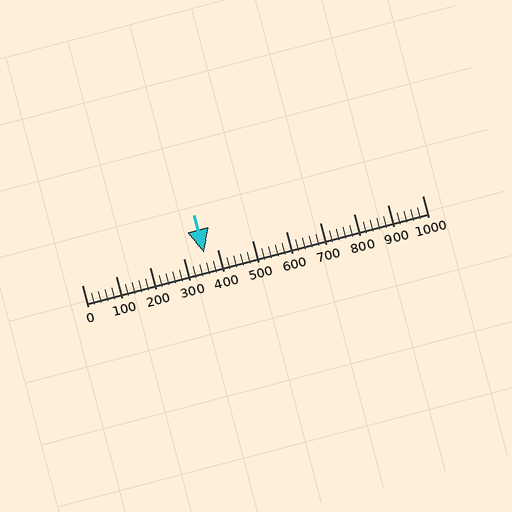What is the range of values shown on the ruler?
The ruler shows values from 0 to 1000.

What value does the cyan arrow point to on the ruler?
The cyan arrow points to approximately 360.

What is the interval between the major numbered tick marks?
The major tick marks are spaced 100 units apart.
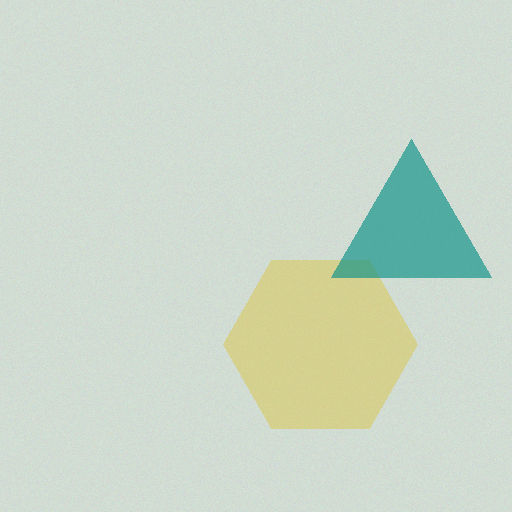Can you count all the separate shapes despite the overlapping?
Yes, there are 2 separate shapes.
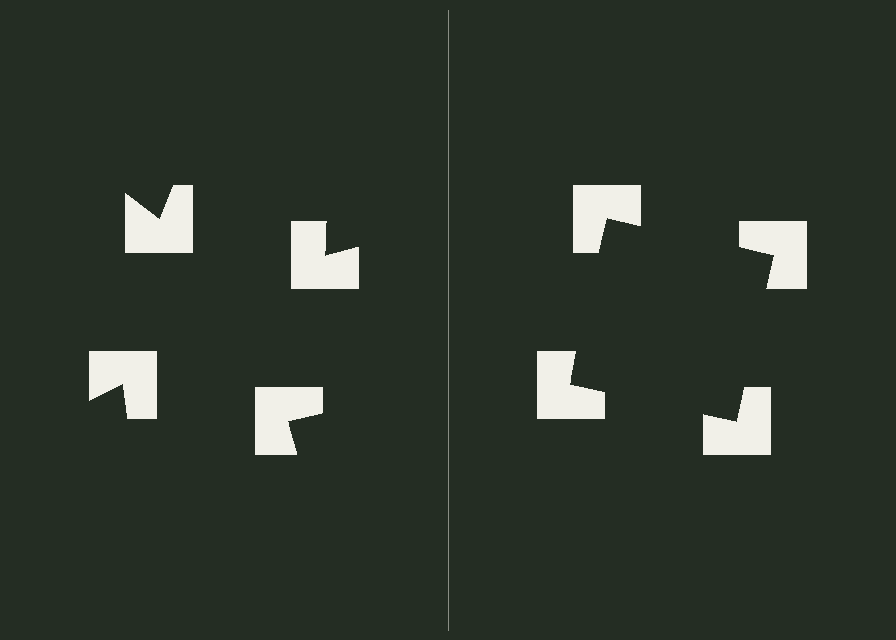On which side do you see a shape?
An illusory square appears on the right side. On the left side the wedge cuts are rotated, so no coherent shape forms.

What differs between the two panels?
The notched squares are positioned identically on both sides; only the wedge orientations differ. On the right they align to a square; on the left they are misaligned.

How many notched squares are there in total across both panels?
8 — 4 on each side.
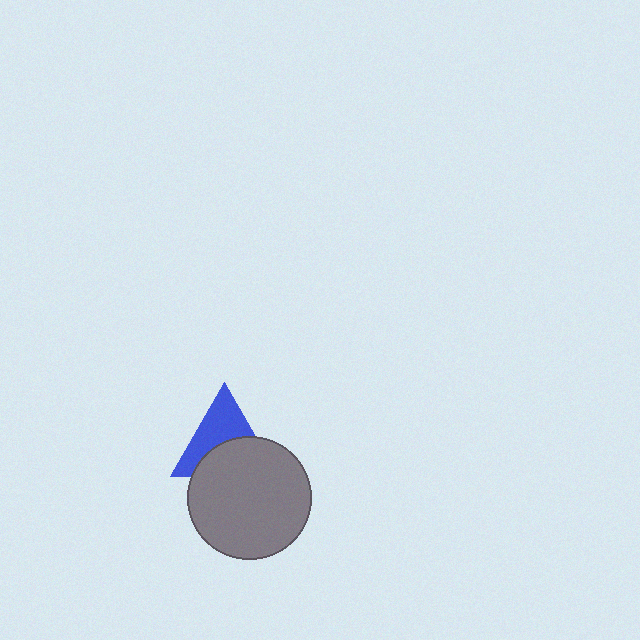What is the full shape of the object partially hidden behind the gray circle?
The partially hidden object is a blue triangle.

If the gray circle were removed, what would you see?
You would see the complete blue triangle.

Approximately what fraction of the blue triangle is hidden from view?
Roughly 48% of the blue triangle is hidden behind the gray circle.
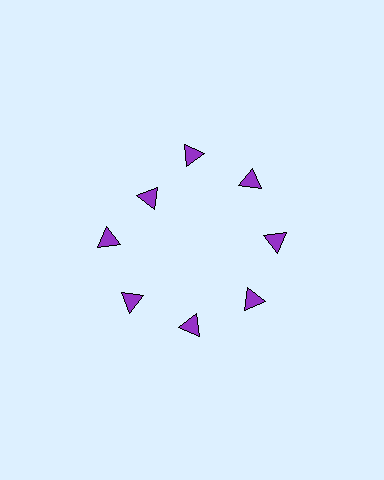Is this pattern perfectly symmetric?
No. The 8 purple triangles are arranged in a ring, but one element near the 10 o'clock position is pulled inward toward the center, breaking the 8-fold rotational symmetry.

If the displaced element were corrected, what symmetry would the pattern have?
It would have 8-fold rotational symmetry — the pattern would map onto itself every 45 degrees.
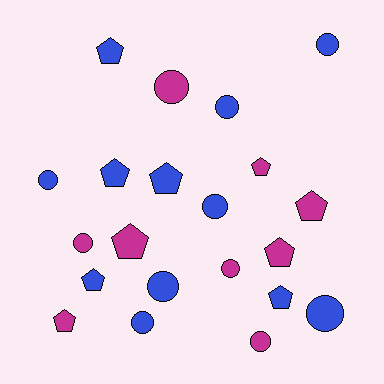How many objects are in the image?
There are 21 objects.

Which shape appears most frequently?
Circle, with 11 objects.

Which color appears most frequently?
Blue, with 12 objects.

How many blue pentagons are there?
There are 5 blue pentagons.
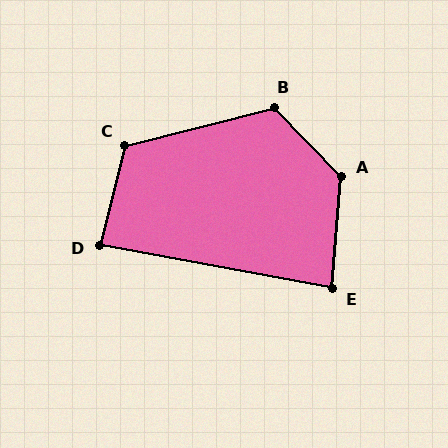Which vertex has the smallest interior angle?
E, at approximately 84 degrees.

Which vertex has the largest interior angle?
A, at approximately 131 degrees.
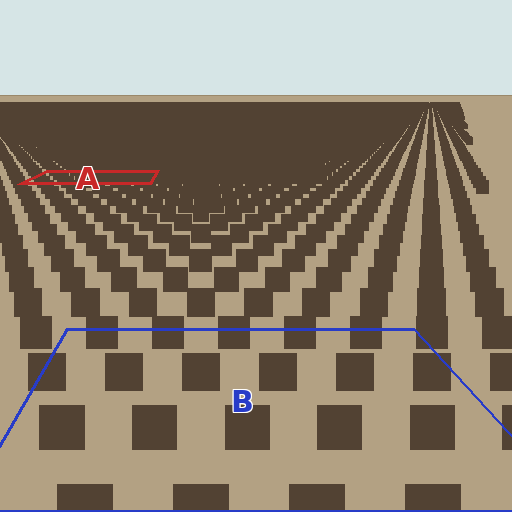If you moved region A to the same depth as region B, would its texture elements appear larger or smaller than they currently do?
They would appear larger. At a closer depth, the same texture elements are projected at a bigger on-screen size.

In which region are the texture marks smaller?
The texture marks are smaller in region A, because it is farther away.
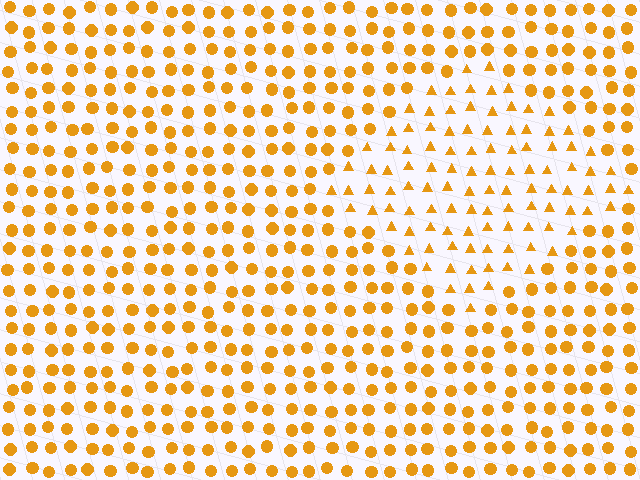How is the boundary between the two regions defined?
The boundary is defined by a change in element shape: triangles inside vs. circles outside. All elements share the same color and spacing.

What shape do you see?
I see a diamond.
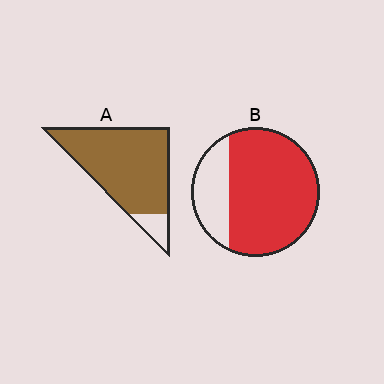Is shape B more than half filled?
Yes.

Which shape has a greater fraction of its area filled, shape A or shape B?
Shape A.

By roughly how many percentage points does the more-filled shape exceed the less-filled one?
By roughly 15 percentage points (A over B).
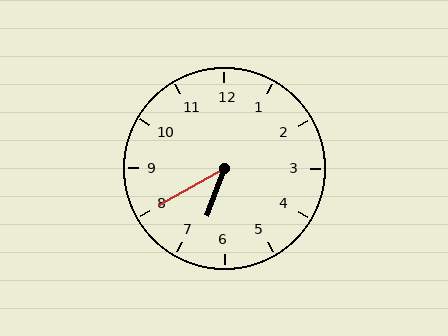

--------------------------------------------------

Exercise requirements → Repeat the listing in full and exactly. Do not include any images.

Response to this exercise →
What is the range of values shown on the ruler?
The ruler shows values from 0 to 1000.

What value does the cyan arrow point to on the ruler?
The cyan arrow points to approximately 360.

What is the interval between the major numbered tick marks?
The major tick marks are spaced 100 units apart.
Can you count all the separate shapes despite the overlapping?
Yes, there are 2 separate shapes.
On which side do you see a shape?
An illusory square appears on the right side. On the left side the wedge cuts are rotated, so no coherent shape forms.

What differs between the two panels?
The notched squares are positioned identically on both sides; only the wedge orientations differ. On the right they align to a square; on the left they are misaligned.

How many notched squares are there in total across both panels?
8 — 4 on each side.
What is the full shape of the object partially hidden behind the gray circle?
The partially hidden object is a blue triangle.

If the gray circle were removed, what would you see?
You would see the complete blue triangle.

Approximately what fraction of the blue triangle is hidden from view?
Roughly 48% of the blue triangle is hidden behind the gray circle.
Is this pattern perfectly symmetric?
No. The 8 purple triangles are arranged in a ring, but one element near the 10 o'clock position is pulled inward toward the center, breaking the 8-fold rotational symmetry.

If the displaced element were corrected, what symmetry would the pattern have?
It would have 8-fold rotational symmetry — the pattern would map onto itself every 45 degrees.
How many objects are in the image?
There are 21 objects.

Which shape appears most frequently?
Circle, with 11 objects.

Which color appears most frequently?
Blue, with 12 objects.

How many blue pentagons are there?
There are 5 blue pentagons.
Which vertex has the smallest interior angle?
E, at approximately 84 degrees.

Which vertex has the largest interior angle?
A, at approximately 131 degrees.
If you moved region A to the same depth as region B, would its texture elements appear larger or smaller than they currently do?
They would appear larger. At a closer depth, the same texture elements are projected at a bigger on-screen size.

In which region are the texture marks smaller?
The texture marks are smaller in region A, because it is farther away.
How is the boundary between the two regions defined?
The boundary is defined by a change in element shape: triangles inside vs. circles outside. All elements share the same color and spacing.

What shape do you see?
I see a diamond.
Is shape B more than half filled?
Yes.

Which shape has a greater fraction of its area filled, shape A or shape B?
Shape A.

By roughly how many percentage points does the more-filled shape exceed the less-filled one?
By roughly 15 percentage points (A over B).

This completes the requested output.